STATED PROBLEM ▸ The answer is the line with "Which labeled shape" and every line after it to the end of the listing, retyped exactly. Pictures do not belong in it.
********
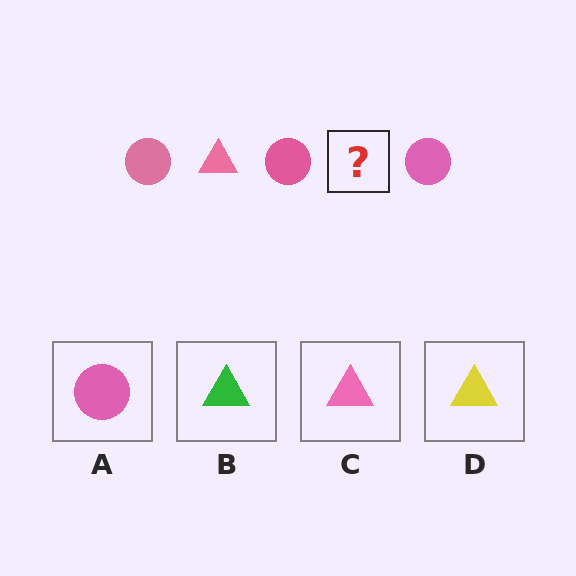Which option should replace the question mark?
Option C.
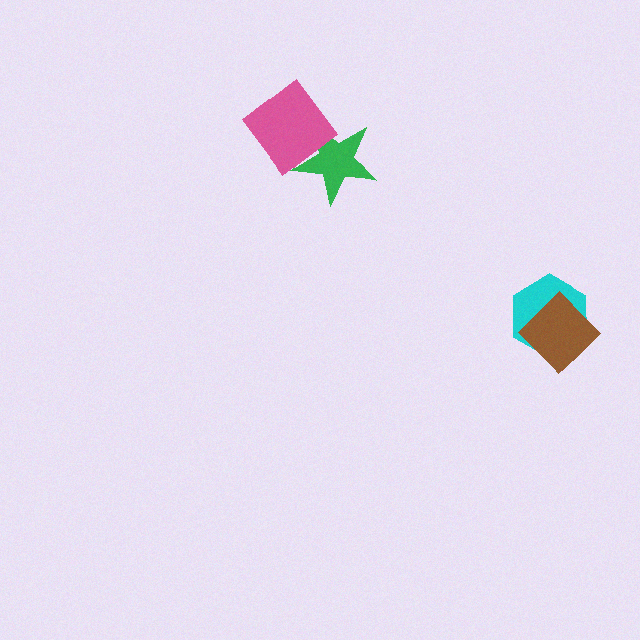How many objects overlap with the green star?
1 object overlaps with the green star.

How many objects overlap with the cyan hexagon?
1 object overlaps with the cyan hexagon.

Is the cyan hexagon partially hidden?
Yes, it is partially covered by another shape.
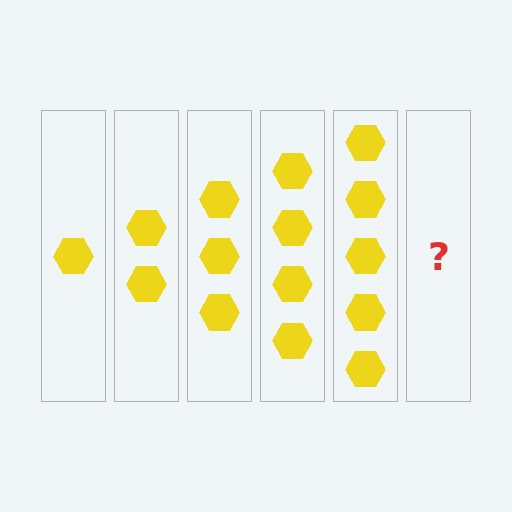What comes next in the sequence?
The next element should be 6 hexagons.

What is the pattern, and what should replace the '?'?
The pattern is that each step adds one more hexagon. The '?' should be 6 hexagons.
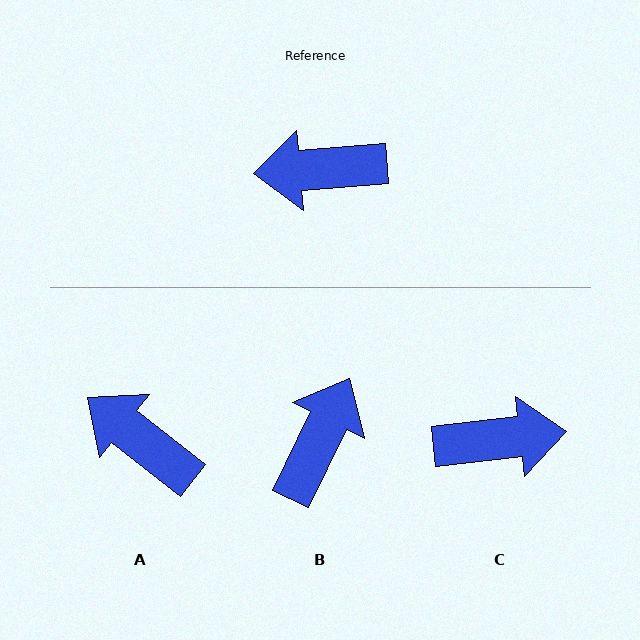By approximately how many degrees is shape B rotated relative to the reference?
Approximately 121 degrees clockwise.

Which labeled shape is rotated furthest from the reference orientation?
C, about 178 degrees away.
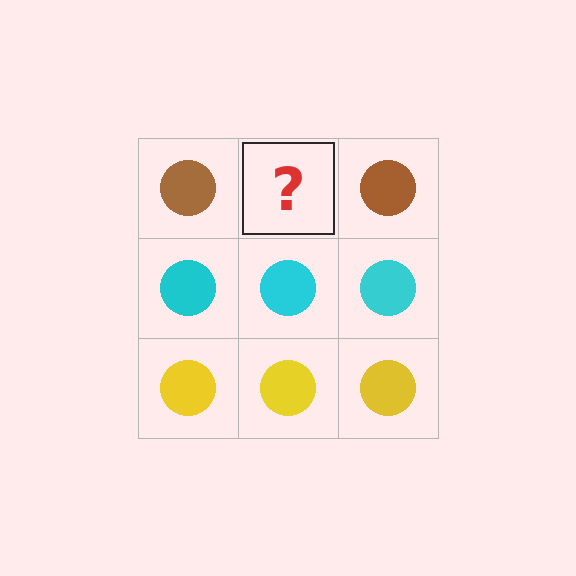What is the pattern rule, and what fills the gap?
The rule is that each row has a consistent color. The gap should be filled with a brown circle.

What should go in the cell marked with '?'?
The missing cell should contain a brown circle.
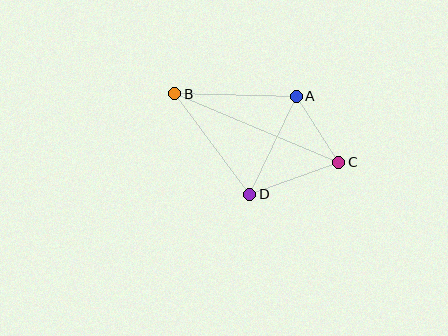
********
WRITTEN SOLUTION ▸
Which labeled shape is rotated furthest from the reference orientation?
C, about 178 degrees away.
What is the pattern rule, and what fills the gap?
The rule is that each row has a consistent color. The gap should be filled with a brown circle.

What should go in the cell marked with '?'?
The missing cell should contain a brown circle.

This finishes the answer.